— BEGIN ENTRIES SUPPLIED —
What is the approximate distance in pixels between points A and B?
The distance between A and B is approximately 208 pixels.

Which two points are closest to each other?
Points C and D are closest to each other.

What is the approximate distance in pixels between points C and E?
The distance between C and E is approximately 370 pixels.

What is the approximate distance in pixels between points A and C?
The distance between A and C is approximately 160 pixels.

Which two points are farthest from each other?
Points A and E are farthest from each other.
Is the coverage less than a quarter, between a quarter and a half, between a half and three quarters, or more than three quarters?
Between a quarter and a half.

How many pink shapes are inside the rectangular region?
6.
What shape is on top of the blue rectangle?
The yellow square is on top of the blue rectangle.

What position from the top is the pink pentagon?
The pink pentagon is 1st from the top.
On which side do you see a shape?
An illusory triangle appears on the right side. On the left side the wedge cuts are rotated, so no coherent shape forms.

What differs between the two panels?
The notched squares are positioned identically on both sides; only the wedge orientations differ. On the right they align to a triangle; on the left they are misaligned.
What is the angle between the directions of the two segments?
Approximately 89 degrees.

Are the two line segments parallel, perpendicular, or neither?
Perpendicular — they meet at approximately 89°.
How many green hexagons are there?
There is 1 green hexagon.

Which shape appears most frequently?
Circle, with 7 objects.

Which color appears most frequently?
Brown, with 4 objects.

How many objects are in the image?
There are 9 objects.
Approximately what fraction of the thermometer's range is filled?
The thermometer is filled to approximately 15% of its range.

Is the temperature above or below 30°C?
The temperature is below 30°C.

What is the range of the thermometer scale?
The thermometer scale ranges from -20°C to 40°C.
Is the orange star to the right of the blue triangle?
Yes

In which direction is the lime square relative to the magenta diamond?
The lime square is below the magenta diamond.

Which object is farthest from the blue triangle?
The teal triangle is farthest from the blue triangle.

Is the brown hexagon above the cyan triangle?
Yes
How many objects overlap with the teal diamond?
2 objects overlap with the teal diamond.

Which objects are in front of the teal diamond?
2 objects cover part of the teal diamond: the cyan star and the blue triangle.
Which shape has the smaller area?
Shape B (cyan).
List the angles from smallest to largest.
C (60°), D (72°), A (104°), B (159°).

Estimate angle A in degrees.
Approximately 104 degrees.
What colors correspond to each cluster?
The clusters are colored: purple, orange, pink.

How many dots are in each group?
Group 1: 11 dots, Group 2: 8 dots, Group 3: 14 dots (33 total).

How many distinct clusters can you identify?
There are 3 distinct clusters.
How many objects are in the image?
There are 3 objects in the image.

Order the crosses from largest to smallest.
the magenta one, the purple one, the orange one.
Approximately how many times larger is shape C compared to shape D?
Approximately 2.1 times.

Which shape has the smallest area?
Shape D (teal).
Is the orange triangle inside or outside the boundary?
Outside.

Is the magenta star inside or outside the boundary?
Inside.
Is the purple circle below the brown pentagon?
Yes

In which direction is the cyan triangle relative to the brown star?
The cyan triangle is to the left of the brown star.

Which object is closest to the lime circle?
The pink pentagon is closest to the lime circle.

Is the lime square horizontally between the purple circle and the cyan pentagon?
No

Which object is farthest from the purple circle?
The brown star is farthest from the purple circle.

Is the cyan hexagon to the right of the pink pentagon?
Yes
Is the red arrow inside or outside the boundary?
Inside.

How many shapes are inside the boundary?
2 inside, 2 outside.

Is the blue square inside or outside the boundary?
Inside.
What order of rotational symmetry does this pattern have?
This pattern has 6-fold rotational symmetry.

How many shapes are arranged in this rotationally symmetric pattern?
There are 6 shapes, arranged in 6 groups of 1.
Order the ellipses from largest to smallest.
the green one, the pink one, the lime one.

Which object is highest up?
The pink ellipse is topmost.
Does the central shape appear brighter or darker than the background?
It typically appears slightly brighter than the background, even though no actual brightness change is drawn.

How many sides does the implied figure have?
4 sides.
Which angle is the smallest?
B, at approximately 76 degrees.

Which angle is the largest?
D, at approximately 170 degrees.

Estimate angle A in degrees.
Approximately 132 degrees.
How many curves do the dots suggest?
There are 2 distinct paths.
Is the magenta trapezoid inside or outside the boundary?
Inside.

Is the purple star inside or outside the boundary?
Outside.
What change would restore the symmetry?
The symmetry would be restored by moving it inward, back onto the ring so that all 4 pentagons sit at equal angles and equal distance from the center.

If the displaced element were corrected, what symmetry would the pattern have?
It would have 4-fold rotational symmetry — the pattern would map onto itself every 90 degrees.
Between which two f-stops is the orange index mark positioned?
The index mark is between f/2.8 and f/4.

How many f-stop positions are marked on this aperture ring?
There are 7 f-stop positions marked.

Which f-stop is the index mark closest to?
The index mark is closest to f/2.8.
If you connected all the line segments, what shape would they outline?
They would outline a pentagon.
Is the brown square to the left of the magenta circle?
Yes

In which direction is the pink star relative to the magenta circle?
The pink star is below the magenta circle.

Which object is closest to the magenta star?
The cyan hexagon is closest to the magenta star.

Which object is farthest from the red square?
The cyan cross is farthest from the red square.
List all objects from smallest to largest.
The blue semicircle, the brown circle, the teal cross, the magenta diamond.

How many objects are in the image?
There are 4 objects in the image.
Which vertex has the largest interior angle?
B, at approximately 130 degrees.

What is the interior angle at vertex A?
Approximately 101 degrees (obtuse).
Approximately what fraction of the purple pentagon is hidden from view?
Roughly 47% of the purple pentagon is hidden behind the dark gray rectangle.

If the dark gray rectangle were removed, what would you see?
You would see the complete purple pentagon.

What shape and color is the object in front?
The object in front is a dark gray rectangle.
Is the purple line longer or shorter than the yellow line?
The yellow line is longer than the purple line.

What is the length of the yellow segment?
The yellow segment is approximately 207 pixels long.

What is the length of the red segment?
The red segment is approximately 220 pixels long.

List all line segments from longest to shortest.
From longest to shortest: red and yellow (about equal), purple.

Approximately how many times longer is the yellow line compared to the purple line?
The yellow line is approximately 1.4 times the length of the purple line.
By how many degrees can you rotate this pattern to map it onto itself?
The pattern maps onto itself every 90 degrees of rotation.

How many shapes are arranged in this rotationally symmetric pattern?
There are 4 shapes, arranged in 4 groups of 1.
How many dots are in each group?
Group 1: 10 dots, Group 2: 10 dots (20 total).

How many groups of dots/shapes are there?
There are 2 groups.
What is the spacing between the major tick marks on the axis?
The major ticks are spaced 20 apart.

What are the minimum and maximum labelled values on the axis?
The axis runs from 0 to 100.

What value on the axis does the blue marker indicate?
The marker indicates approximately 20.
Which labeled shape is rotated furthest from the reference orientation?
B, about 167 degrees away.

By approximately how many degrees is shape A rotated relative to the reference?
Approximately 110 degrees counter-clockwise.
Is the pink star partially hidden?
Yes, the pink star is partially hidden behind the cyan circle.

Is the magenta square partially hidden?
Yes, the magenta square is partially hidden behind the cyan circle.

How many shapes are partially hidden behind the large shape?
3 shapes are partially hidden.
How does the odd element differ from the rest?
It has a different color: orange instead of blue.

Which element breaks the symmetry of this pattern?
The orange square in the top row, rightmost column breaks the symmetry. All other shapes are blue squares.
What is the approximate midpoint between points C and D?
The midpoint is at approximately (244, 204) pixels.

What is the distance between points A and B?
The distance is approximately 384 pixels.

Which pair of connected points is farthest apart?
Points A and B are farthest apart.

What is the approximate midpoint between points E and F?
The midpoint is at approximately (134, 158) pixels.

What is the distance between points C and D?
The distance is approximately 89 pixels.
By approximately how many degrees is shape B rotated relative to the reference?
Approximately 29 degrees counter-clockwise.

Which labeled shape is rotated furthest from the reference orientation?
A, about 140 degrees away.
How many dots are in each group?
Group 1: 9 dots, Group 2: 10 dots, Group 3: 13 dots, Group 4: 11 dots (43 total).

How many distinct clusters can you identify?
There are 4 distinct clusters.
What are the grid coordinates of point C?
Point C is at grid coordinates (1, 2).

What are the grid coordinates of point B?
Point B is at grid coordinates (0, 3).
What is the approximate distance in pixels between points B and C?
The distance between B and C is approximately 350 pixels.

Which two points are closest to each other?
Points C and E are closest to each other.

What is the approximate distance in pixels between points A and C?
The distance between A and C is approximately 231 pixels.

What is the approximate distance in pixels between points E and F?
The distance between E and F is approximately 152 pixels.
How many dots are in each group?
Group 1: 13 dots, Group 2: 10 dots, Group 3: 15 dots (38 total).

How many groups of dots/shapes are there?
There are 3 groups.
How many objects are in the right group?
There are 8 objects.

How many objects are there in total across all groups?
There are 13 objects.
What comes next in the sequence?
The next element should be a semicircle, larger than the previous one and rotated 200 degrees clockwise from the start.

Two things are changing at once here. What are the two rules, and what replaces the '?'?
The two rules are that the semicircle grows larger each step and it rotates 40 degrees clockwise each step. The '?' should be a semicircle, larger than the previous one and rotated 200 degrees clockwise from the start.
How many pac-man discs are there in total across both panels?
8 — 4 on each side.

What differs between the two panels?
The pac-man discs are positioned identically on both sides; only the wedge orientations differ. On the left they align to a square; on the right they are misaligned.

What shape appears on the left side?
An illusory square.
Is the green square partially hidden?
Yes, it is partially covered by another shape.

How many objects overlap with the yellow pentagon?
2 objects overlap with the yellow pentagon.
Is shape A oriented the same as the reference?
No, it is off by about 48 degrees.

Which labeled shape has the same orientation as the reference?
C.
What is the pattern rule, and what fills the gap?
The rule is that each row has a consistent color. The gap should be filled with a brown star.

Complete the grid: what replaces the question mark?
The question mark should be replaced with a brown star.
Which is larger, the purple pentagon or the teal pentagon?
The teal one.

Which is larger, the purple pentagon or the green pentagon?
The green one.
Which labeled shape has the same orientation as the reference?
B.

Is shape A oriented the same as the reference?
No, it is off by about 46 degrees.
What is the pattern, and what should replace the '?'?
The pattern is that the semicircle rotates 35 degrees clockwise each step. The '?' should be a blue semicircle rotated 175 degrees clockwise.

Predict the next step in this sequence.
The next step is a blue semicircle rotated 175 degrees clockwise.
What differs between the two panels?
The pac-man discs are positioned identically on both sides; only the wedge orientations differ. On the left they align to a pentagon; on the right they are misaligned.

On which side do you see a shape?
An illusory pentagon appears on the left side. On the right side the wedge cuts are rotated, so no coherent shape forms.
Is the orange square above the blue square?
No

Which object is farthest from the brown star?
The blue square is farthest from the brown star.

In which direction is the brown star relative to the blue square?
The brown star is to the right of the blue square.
— END ENTRIES SUPPLIED —
**TO BE DONE:**
Everything from the line that contains "Complete the grid: what" through the end of the records must be duplicated exactly, and nothing outside that range.

**TASK OUTPUT:**
Complete the grid: what replaces the question mark?
The question mark should be replaced with a brown star.
Which is larger, the purple pentagon or the teal pentagon?
The teal one.

Which is larger, the purple pentagon or the green pentagon?
The green one.
Which labeled shape has the same orientation as the reference?
B.

Is shape A oriented the same as the reference?
No, it is off by about 46 degrees.
What is the pattern, and what should replace the '?'?
The pattern is that the semicircle rotates 35 degrees clockwise each step. The '?' should be a blue semicircle rotated 175 degrees clockwise.

Predict the next step in this sequence.
The next step is a blue semicircle rotated 175 degrees clockwise.
What differs between the two panels?
The pac-man discs are positioned identically on both sides; only the wedge orientations differ. On the left they align to a pentagon; on the right they are misaligned.

On which side do you see a shape?
An illusory pentagon appears on the left side. On the right side the wedge cuts are rotated, so no coherent shape forms.
Is the orange square above the blue square?
No

Which object is farthest from the brown star?
The blue square is farthest from the brown star.

In which direction is the brown star relative to the blue square?
The brown star is to the right of the blue square.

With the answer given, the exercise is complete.